- [STATED TASK] Transcribe the records word for word, starting with the line that contains "esophagus — segment it. Return masks as SVG." and going on through the final line of the records.

- [SUPPLIED ENTRIES]
• • •
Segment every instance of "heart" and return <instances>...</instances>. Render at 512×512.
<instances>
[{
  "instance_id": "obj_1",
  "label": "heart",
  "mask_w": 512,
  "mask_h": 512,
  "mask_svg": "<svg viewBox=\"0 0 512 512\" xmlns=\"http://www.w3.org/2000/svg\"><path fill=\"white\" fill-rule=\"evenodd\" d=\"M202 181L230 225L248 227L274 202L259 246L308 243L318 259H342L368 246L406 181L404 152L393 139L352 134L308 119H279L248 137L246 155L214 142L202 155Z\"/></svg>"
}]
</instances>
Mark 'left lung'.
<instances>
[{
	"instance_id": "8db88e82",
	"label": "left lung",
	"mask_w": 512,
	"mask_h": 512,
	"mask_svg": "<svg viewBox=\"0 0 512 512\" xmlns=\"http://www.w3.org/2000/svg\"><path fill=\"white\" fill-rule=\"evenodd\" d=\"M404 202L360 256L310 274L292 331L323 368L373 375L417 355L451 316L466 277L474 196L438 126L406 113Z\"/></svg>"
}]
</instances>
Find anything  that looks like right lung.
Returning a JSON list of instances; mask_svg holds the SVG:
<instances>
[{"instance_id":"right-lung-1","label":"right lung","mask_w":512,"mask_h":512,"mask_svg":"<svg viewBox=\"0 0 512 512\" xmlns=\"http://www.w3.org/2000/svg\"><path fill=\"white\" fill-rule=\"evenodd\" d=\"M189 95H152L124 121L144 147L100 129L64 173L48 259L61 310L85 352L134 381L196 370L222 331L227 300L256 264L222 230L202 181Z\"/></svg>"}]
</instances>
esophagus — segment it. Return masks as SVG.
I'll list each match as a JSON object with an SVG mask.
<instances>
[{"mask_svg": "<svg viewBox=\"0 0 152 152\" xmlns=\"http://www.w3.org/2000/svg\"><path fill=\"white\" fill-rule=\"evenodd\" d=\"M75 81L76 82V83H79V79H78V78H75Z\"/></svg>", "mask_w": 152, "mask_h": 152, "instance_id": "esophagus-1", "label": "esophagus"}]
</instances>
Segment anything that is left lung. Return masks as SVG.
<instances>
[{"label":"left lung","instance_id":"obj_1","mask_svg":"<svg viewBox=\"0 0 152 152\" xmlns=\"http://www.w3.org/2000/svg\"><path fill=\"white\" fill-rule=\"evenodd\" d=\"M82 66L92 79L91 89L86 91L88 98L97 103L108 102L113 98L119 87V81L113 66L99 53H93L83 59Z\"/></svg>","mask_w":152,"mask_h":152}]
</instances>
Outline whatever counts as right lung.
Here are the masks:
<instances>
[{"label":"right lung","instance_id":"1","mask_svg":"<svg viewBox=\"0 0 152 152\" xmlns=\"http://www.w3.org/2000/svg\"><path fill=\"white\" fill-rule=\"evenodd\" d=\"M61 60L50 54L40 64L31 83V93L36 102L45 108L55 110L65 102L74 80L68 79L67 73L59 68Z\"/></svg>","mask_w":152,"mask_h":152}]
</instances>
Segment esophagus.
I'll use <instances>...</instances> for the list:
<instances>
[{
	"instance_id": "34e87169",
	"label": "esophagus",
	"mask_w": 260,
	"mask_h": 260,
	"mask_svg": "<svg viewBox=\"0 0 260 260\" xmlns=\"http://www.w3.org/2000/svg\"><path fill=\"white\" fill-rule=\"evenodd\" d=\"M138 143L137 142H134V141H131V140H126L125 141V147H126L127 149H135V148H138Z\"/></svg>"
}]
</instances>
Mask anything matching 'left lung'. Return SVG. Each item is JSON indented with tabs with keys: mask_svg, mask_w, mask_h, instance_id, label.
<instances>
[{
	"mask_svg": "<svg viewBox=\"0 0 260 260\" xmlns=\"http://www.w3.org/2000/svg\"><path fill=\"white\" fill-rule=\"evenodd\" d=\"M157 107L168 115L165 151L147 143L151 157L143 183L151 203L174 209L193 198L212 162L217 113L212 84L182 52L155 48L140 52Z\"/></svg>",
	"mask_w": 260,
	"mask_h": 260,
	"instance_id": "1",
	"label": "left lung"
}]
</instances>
• • •
- [RESPONSE]
esophagus — segment it. Return masks as SVG.
I'll list each match as a JSON object with an SVG mask.
<instances>
[{"mask_svg": "<svg viewBox=\"0 0 152 152\" xmlns=\"http://www.w3.org/2000/svg\"><path fill=\"white\" fill-rule=\"evenodd\" d=\"M75 81L76 82V83H79V79H78V78H75Z\"/></svg>", "mask_w": 152, "mask_h": 152, "instance_id": "esophagus-1", "label": "esophagus"}]
</instances>
Segment anything that is left lung. Return masks as SVG.
<instances>
[{"label":"left lung","instance_id":"obj_1","mask_svg":"<svg viewBox=\"0 0 152 152\" xmlns=\"http://www.w3.org/2000/svg\"><path fill=\"white\" fill-rule=\"evenodd\" d=\"M82 66L92 79L91 89L86 91L88 98L97 103L108 102L113 98L119 87V81L113 66L99 53H93L83 59Z\"/></svg>","mask_w":152,"mask_h":152}]
</instances>
Outline whatever counts as right lung.
Here are the masks:
<instances>
[{"label":"right lung","instance_id":"1","mask_svg":"<svg viewBox=\"0 0 152 152\" xmlns=\"http://www.w3.org/2000/svg\"><path fill=\"white\" fill-rule=\"evenodd\" d=\"M61 60L50 54L40 64L31 83V93L36 102L45 108L55 110L65 102L74 80L68 79L67 73L59 68Z\"/></svg>","mask_w":152,"mask_h":152}]
</instances>
Segment esophagus.
I'll use <instances>...</instances> for the list:
<instances>
[{
	"instance_id": "34e87169",
	"label": "esophagus",
	"mask_w": 260,
	"mask_h": 260,
	"mask_svg": "<svg viewBox=\"0 0 260 260\" xmlns=\"http://www.w3.org/2000/svg\"><path fill=\"white\" fill-rule=\"evenodd\" d=\"M138 143L137 142H134V141H131V140H126L125 141V147H126L127 149H135V148H138Z\"/></svg>"
}]
</instances>
Mask anything matching 'left lung'. Return SVG. Each item is JSON indented with tabs with keys: mask_svg, mask_w, mask_h, instance_id, label.
<instances>
[{
	"mask_svg": "<svg viewBox=\"0 0 260 260\" xmlns=\"http://www.w3.org/2000/svg\"><path fill=\"white\" fill-rule=\"evenodd\" d=\"M157 107L168 115L165 151L147 143L151 157L143 183L151 203L174 209L193 198L212 162L217 113L212 84L182 52L155 48L140 52Z\"/></svg>",
	"mask_w": 260,
	"mask_h": 260,
	"instance_id": "1",
	"label": "left lung"
}]
</instances>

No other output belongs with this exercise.